╭─ Data section

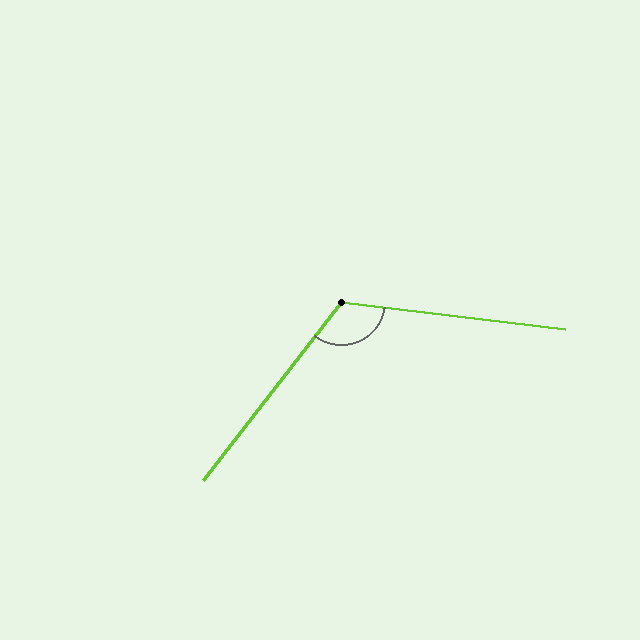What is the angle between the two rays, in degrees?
Approximately 121 degrees.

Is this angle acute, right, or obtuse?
It is obtuse.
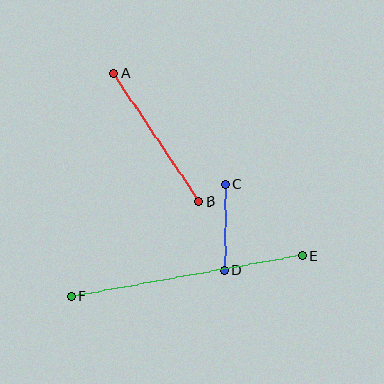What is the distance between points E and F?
The distance is approximately 234 pixels.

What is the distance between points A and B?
The distance is approximately 154 pixels.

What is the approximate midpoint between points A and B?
The midpoint is at approximately (156, 137) pixels.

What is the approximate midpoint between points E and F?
The midpoint is at approximately (186, 276) pixels.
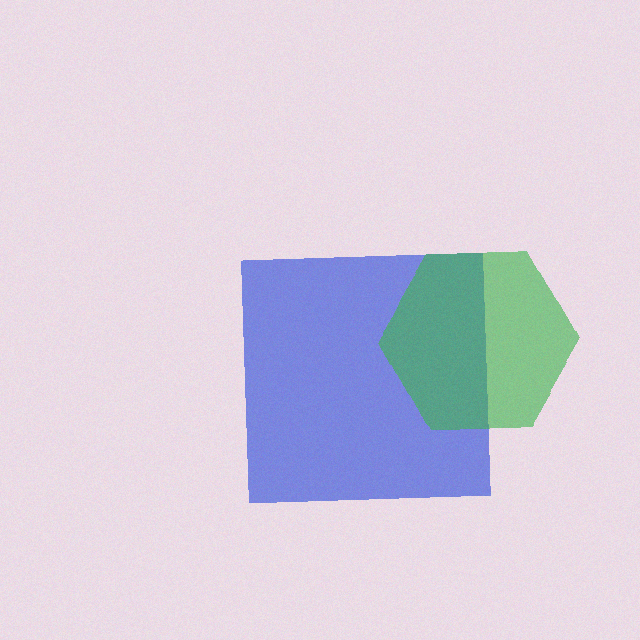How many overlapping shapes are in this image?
There are 2 overlapping shapes in the image.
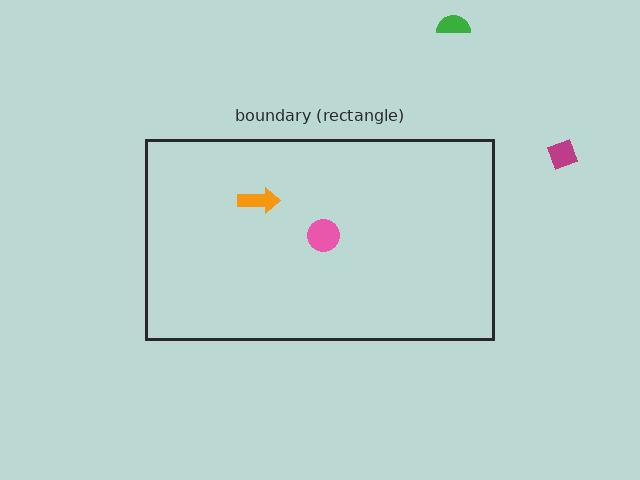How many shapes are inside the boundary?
2 inside, 2 outside.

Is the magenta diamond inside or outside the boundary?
Outside.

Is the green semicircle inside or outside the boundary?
Outside.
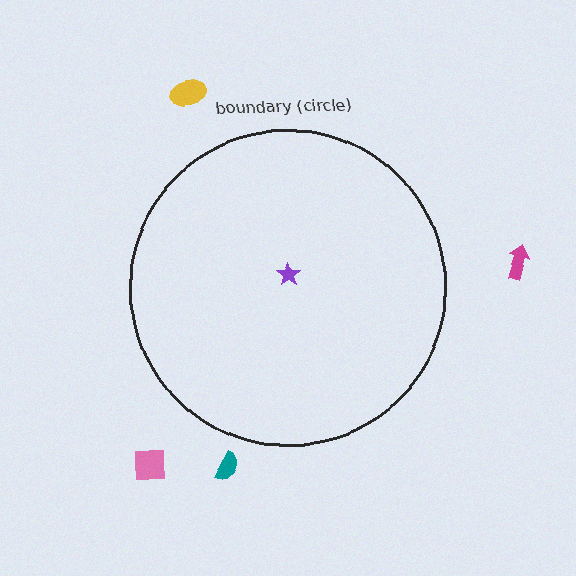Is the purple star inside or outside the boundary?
Inside.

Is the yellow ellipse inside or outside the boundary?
Outside.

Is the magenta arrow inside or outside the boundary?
Outside.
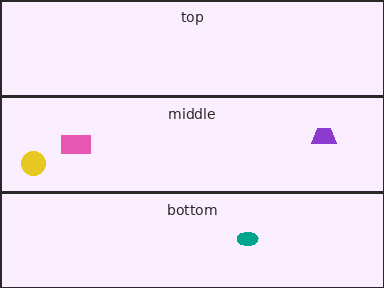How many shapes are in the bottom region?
1.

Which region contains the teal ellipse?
The bottom region.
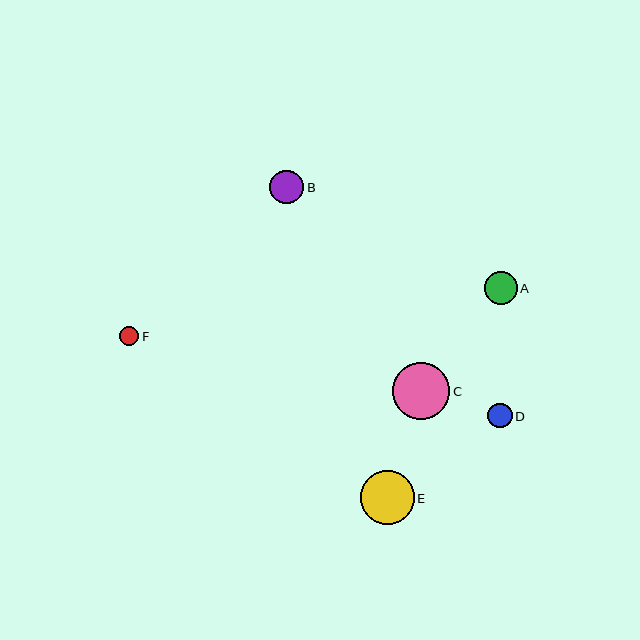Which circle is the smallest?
Circle F is the smallest with a size of approximately 19 pixels.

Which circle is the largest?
Circle C is the largest with a size of approximately 57 pixels.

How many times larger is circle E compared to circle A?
Circle E is approximately 1.6 times the size of circle A.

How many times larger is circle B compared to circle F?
Circle B is approximately 1.8 times the size of circle F.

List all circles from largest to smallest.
From largest to smallest: C, E, B, A, D, F.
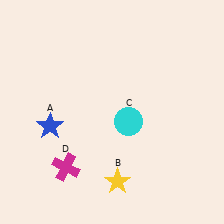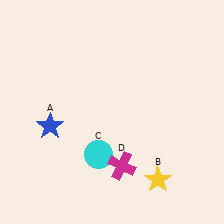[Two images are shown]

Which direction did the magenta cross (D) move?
The magenta cross (D) moved right.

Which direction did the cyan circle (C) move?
The cyan circle (C) moved down and to the left.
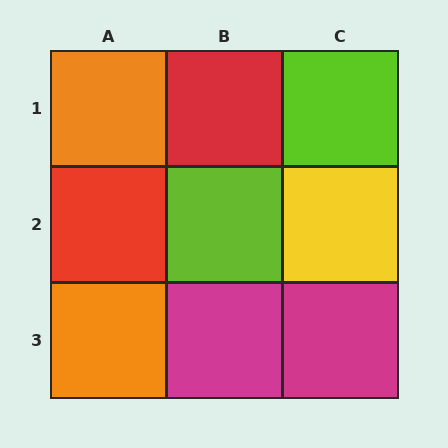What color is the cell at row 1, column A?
Orange.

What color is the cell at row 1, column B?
Red.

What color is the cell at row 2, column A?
Red.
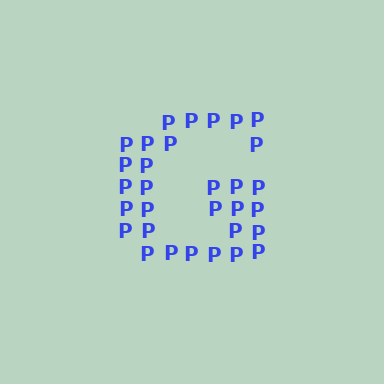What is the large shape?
The large shape is the letter G.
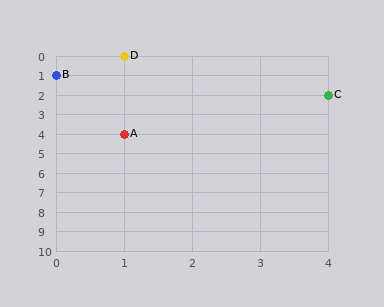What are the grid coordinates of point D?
Point D is at grid coordinates (1, 0).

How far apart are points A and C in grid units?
Points A and C are 3 columns and 2 rows apart (about 3.6 grid units diagonally).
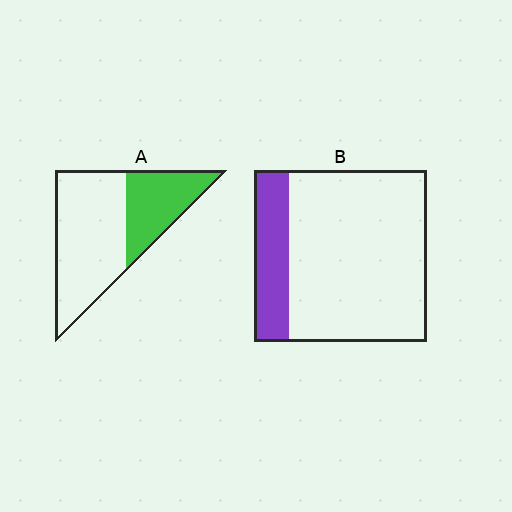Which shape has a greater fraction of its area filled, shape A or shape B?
Shape A.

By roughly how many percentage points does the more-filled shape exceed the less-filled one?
By roughly 15 percentage points (A over B).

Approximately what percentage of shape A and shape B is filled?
A is approximately 35% and B is approximately 20%.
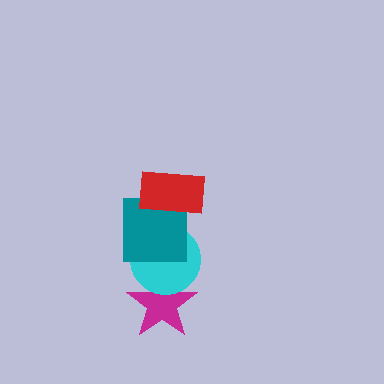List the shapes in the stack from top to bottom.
From top to bottom: the red rectangle, the teal square, the cyan circle, the magenta star.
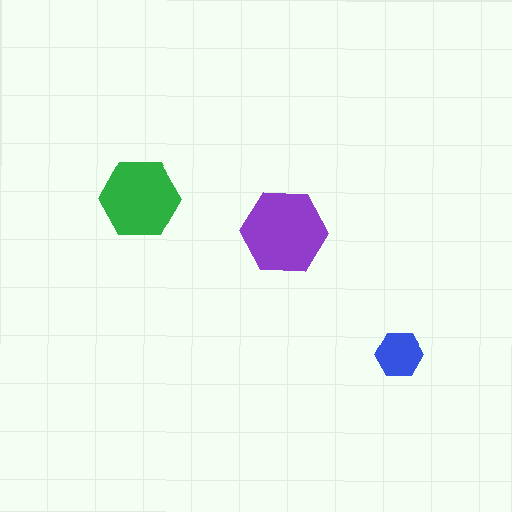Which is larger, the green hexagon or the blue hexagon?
The green one.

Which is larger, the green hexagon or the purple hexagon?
The purple one.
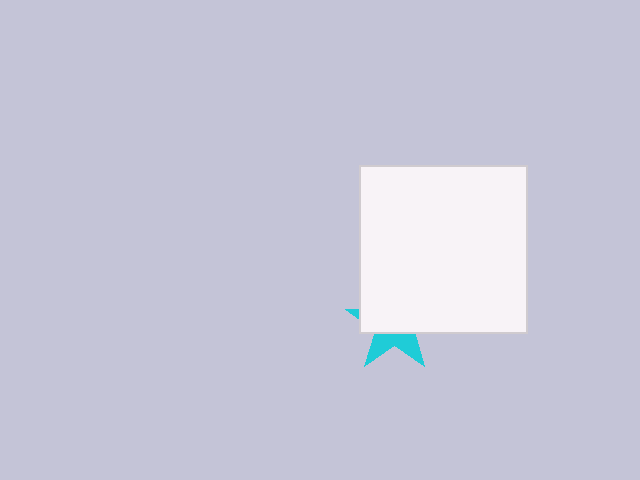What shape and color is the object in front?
The object in front is a white square.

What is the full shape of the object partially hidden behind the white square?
The partially hidden object is a cyan star.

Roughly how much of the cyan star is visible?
A small part of it is visible (roughly 37%).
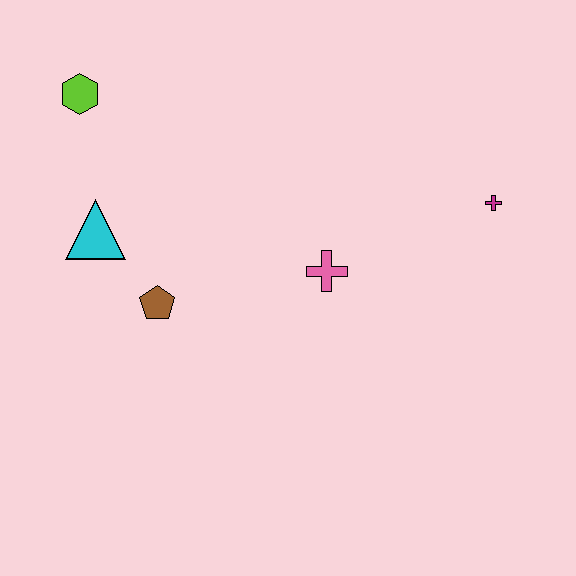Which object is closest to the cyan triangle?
The brown pentagon is closest to the cyan triangle.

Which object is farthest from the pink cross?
The lime hexagon is farthest from the pink cross.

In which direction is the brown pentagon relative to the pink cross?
The brown pentagon is to the left of the pink cross.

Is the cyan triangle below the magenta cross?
Yes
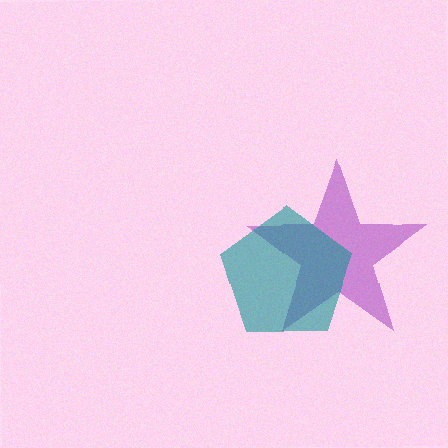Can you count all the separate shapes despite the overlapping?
Yes, there are 2 separate shapes.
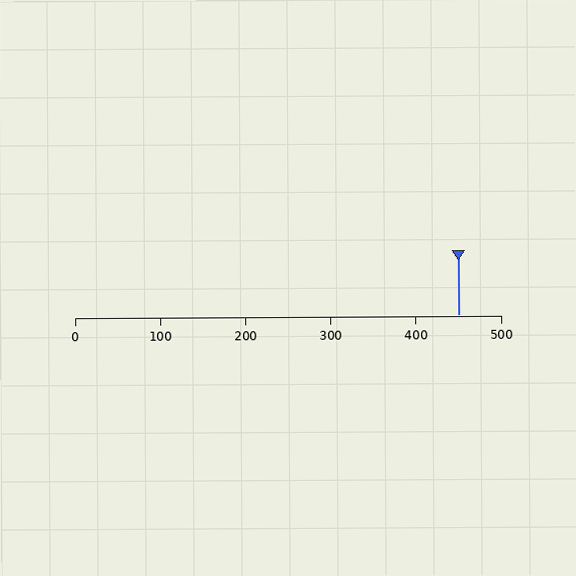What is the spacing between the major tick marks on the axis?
The major ticks are spaced 100 apart.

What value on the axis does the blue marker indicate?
The marker indicates approximately 450.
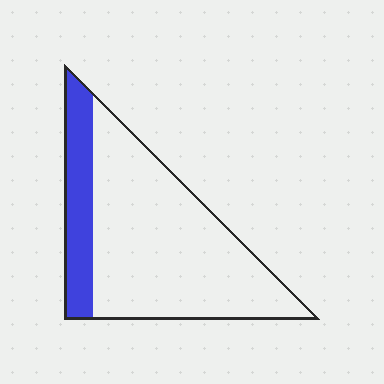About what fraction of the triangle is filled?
About one fifth (1/5).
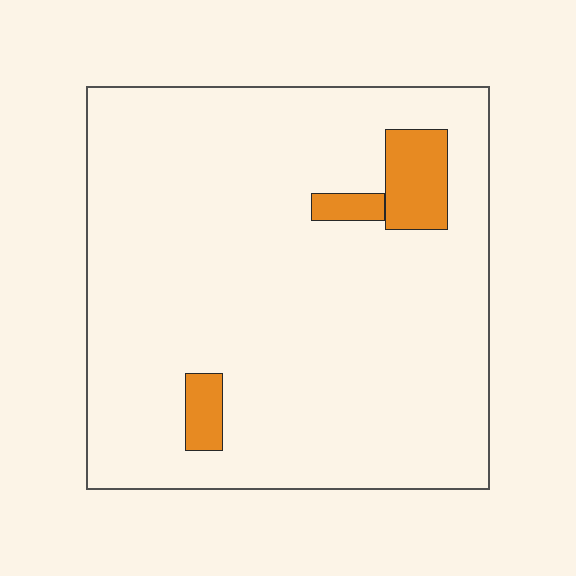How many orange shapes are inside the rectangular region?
3.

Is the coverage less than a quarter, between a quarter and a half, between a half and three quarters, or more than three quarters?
Less than a quarter.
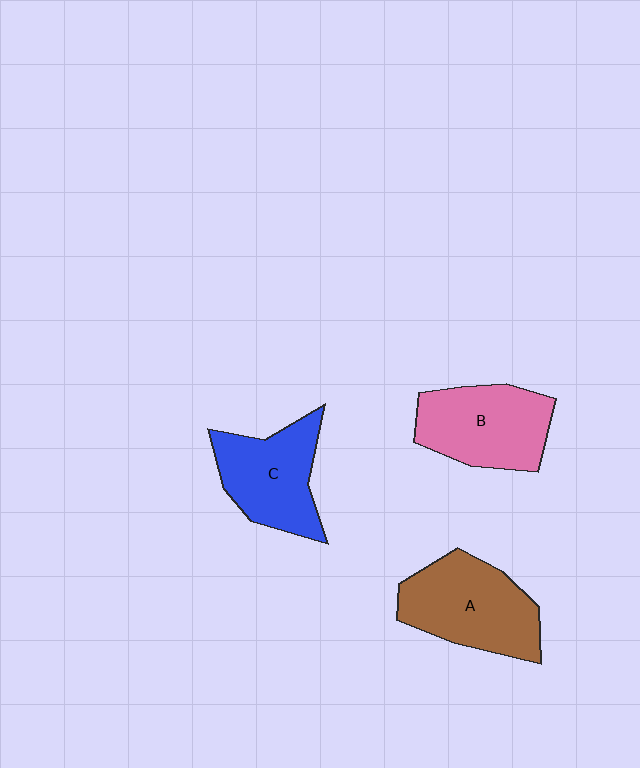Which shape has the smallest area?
Shape C (blue).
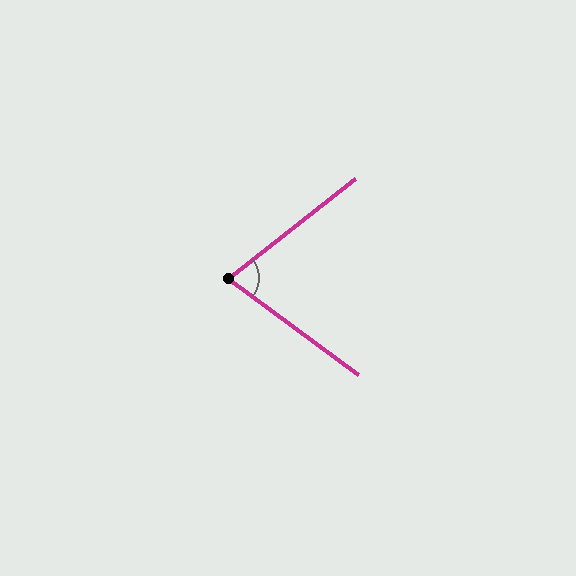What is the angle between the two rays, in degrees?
Approximately 75 degrees.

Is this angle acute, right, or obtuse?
It is acute.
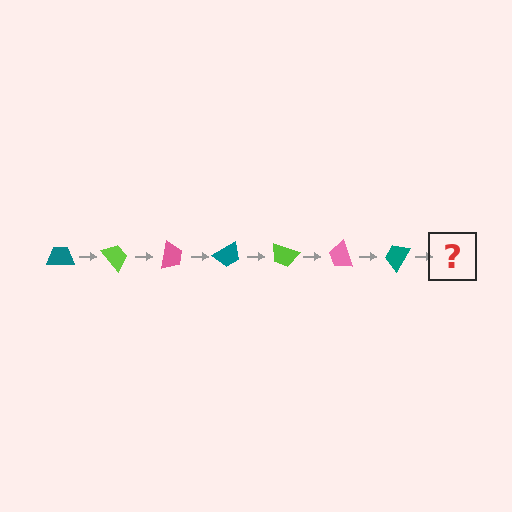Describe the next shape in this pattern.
It should be a lime trapezoid, rotated 350 degrees clockwise from the start.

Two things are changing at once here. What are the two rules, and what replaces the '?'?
The two rules are that it rotates 50 degrees clockwise each step and the color cycles through teal, lime, and pink. The '?' should be a lime trapezoid, rotated 350 degrees clockwise from the start.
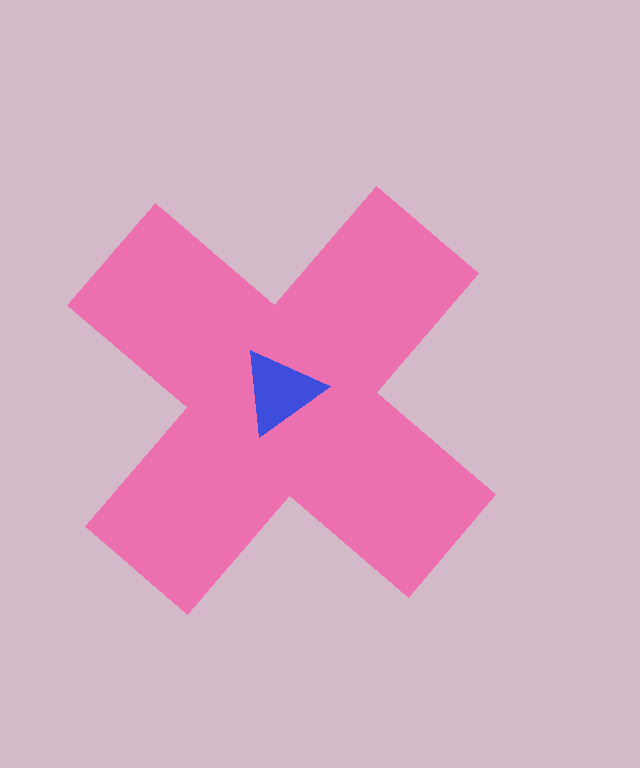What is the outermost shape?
The pink cross.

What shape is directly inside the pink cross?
The blue triangle.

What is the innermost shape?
The blue triangle.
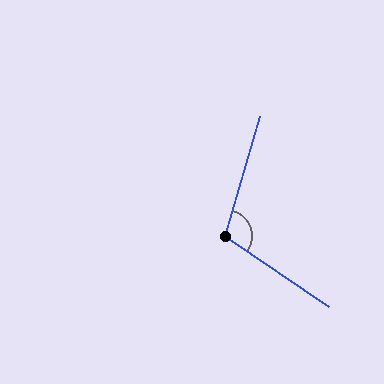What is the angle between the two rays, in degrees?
Approximately 108 degrees.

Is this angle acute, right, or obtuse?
It is obtuse.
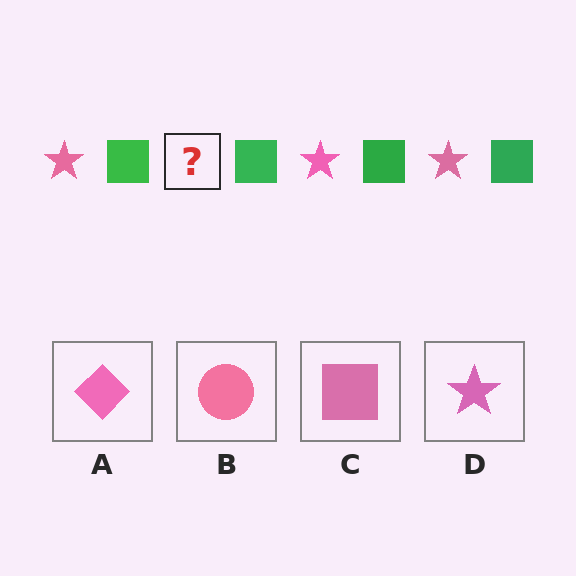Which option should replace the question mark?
Option D.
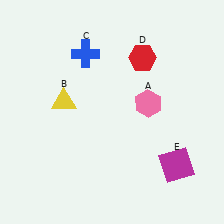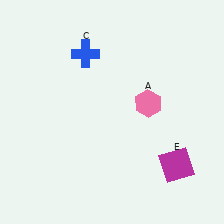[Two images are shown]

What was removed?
The red hexagon (D), the yellow triangle (B) were removed in Image 2.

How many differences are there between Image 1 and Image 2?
There are 2 differences between the two images.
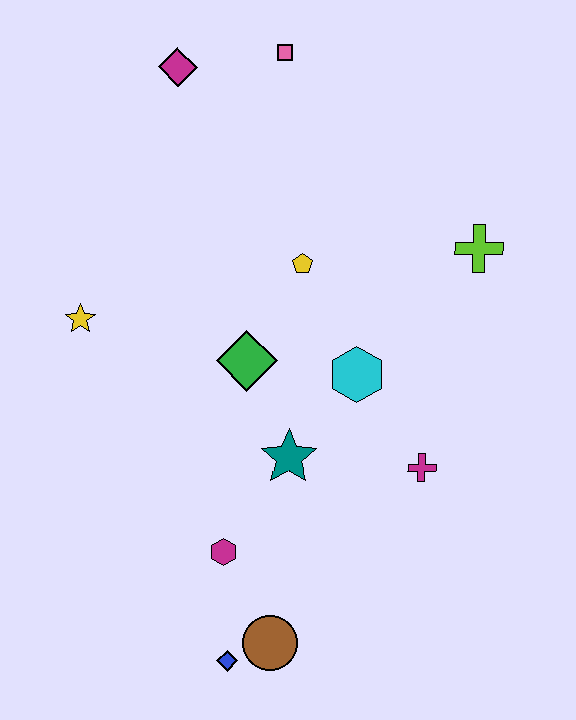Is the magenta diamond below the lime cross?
No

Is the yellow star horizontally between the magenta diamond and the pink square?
No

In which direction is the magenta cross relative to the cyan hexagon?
The magenta cross is below the cyan hexagon.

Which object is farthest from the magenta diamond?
The blue diamond is farthest from the magenta diamond.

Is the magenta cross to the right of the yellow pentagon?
Yes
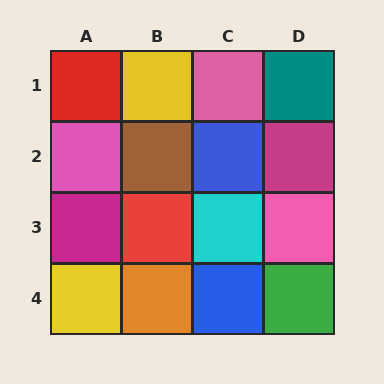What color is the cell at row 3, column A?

╰─

• **Exercise aim**:
Look for the line that contains "Which shape has the smallest area?", then please copy it and the rest of the lines through the end of the data, pictures excluded.

• **Full answer**:
Which shape has the smallest area?
Shape C (blue).
What is the angle between the two rays, in degrees?
Approximately 75 degrees.

Is this angle acute, right, or obtuse?
It is acute.
Describe the next shape in this pattern.
It should be a lime trapezoid, rotated 350 degrees clockwise from the start.

Two things are changing at once here. What are the two rules, and what replaces the '?'?
The two rules are that it rotates 50 degrees clockwise each step and the color cycles through teal, lime, and pink. The '?' should be a lime trapezoid, rotated 350 degrees clockwise from the start.
What is the outermost shape?
The pink cross.

What shape is directly inside the pink cross?
The blue triangle.

What is the innermost shape?
The blue triangle.
What is the angle between the two rays, in degrees?
Approximately 108 degrees.

Is this angle acute, right, or obtuse?
It is obtuse.
Which option should replace the question mark?
Option D.
[Two images are shown]

What was removed?
The red hexagon (D), the yellow triangle (B) were removed in Image 2.

How many differences are there between Image 1 and Image 2?
There are 2 differences between the two images.
Is the magenta diamond below the lime cross?
No

Is the yellow star horizontally between the magenta diamond and the pink square?
No

In which direction is the magenta cross relative to the cyan hexagon?
The magenta cross is below the cyan hexagon.

Which object is farthest from the magenta diamond?
The blue diamond is farthest from the magenta diamond.

Is the magenta cross to the right of the yellow pentagon?
Yes
What color is the cell at row 3, column A?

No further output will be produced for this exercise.